Task objective:
Copy every line, exactly and only, from the line containing "How many objects" to the line containing "What shape is", both lines included.

Data items:
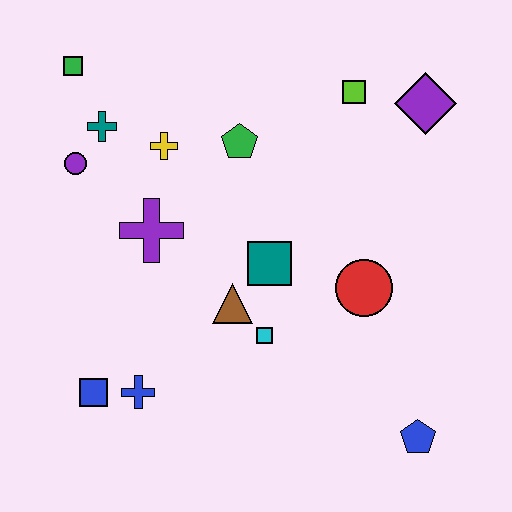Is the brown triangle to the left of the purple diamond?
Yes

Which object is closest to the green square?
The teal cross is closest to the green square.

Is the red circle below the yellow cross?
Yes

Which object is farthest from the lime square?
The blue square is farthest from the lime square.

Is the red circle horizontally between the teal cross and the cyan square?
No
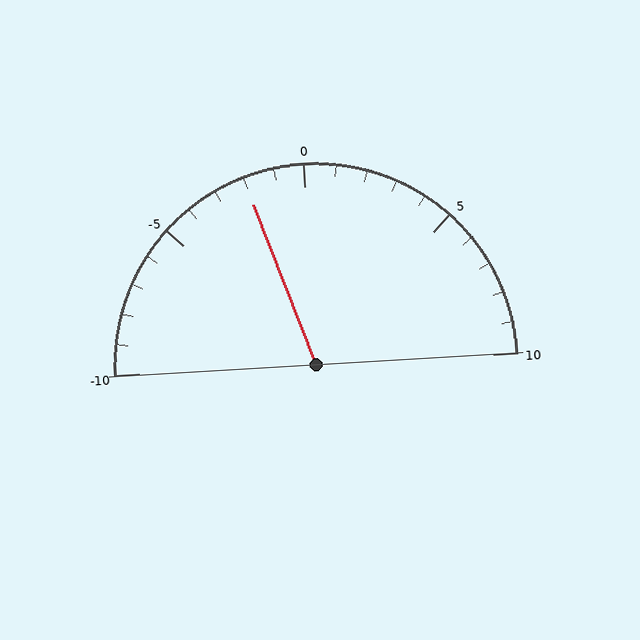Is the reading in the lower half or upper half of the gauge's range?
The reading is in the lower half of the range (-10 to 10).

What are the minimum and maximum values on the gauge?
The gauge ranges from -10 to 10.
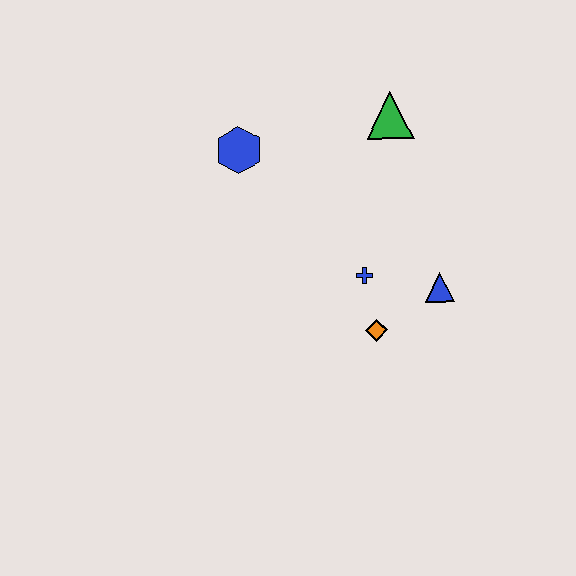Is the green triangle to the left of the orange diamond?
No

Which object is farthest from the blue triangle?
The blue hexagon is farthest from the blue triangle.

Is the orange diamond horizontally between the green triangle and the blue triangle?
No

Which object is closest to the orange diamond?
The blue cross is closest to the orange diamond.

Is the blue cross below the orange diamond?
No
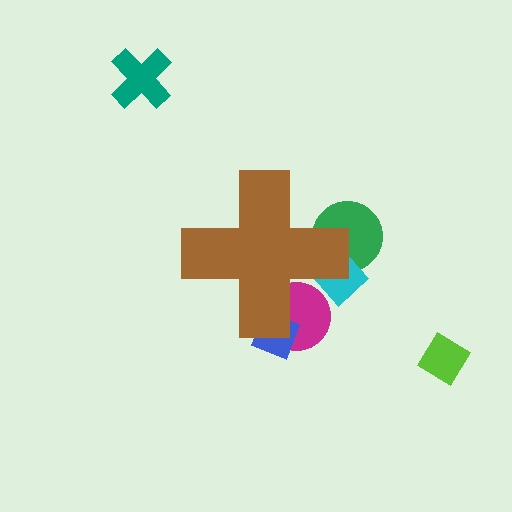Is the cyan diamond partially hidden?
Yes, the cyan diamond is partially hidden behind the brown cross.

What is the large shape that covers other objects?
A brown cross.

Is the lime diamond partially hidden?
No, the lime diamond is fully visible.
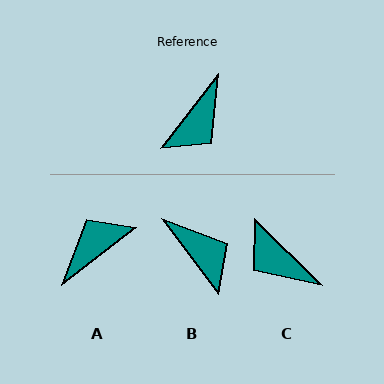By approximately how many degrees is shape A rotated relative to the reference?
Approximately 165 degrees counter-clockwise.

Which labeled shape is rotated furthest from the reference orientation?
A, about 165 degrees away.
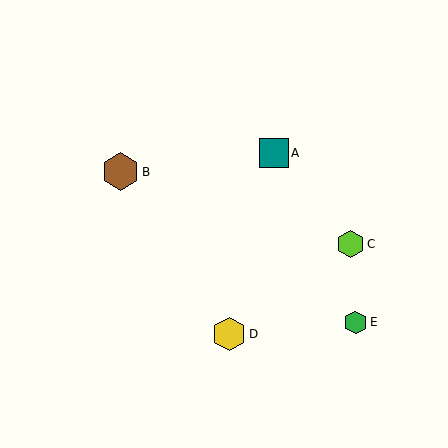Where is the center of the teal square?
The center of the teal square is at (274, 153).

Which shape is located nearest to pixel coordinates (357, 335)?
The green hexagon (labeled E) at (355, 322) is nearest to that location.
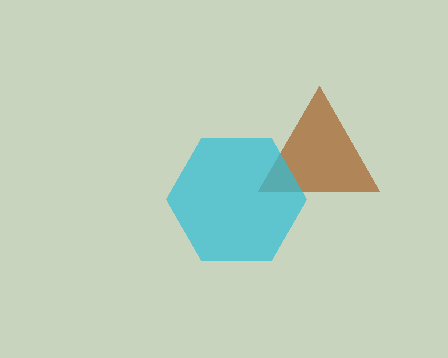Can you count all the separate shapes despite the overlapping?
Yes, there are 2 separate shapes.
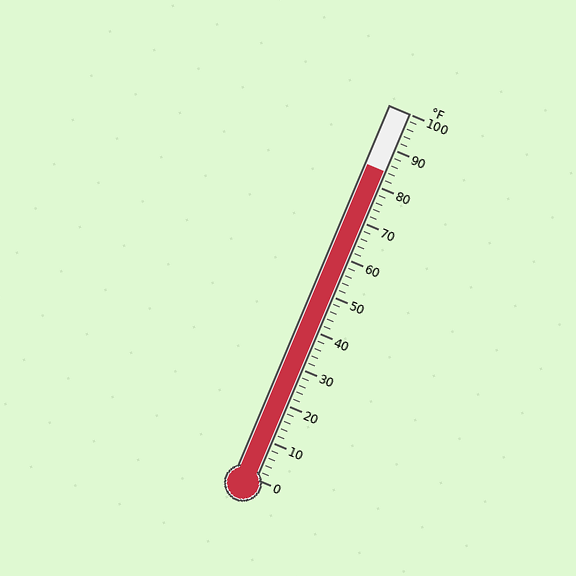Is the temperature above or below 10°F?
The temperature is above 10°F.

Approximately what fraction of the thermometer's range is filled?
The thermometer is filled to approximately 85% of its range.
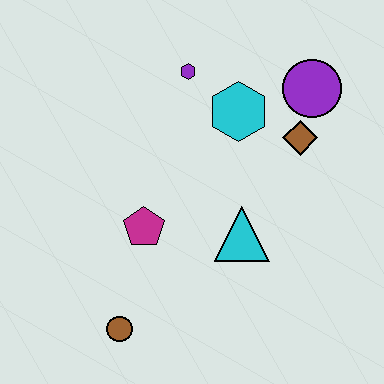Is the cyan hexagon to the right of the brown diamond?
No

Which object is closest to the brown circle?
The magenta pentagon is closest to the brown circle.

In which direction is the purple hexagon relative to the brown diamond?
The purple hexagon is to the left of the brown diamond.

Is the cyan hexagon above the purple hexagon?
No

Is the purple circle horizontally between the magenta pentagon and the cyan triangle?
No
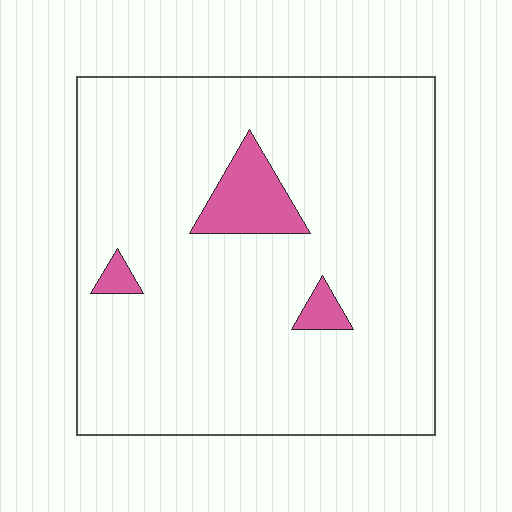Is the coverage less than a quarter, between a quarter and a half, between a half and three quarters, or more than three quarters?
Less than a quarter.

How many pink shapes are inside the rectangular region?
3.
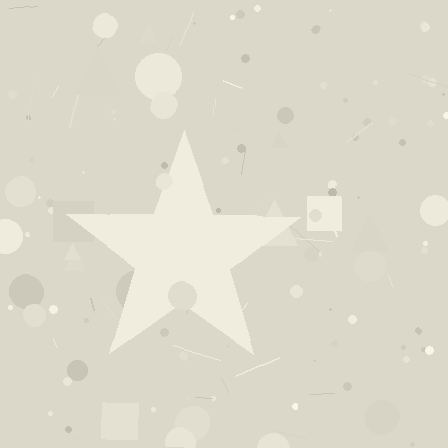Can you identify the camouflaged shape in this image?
* * *
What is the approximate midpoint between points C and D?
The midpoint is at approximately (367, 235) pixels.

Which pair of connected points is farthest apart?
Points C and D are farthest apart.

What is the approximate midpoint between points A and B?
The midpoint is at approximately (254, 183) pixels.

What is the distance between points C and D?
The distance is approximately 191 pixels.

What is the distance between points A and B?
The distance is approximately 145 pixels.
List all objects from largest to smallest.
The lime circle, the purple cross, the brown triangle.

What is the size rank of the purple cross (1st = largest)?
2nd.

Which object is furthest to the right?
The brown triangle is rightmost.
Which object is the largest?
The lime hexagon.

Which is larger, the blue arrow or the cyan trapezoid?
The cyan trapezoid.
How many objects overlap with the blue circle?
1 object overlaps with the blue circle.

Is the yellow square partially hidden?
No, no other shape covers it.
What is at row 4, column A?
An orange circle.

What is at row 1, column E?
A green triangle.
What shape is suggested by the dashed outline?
---
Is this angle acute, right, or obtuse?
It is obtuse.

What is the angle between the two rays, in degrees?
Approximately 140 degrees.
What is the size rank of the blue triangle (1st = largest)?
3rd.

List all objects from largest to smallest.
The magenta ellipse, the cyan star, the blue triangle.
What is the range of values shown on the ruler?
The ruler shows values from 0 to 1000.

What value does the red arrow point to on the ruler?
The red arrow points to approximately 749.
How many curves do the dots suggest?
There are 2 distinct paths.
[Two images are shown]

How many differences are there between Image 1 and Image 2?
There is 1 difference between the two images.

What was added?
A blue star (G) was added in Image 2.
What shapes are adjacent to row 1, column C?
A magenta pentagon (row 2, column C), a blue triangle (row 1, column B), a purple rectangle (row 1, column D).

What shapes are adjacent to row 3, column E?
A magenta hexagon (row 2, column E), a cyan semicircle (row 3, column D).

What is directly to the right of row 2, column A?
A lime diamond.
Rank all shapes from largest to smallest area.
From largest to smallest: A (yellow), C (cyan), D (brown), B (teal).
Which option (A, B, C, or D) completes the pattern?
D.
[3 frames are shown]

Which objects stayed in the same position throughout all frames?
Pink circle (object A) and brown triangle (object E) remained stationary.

Solution below:
How many objects overlap with the blue circle?
1 object overlaps with the blue circle.

Is the yellow square partially hidden?
No, no other shape covers it.
What is at row 4, column A?
An orange circle.

What is at row 1, column E?
A green triangle.
What shape is suggested by the dashed outline?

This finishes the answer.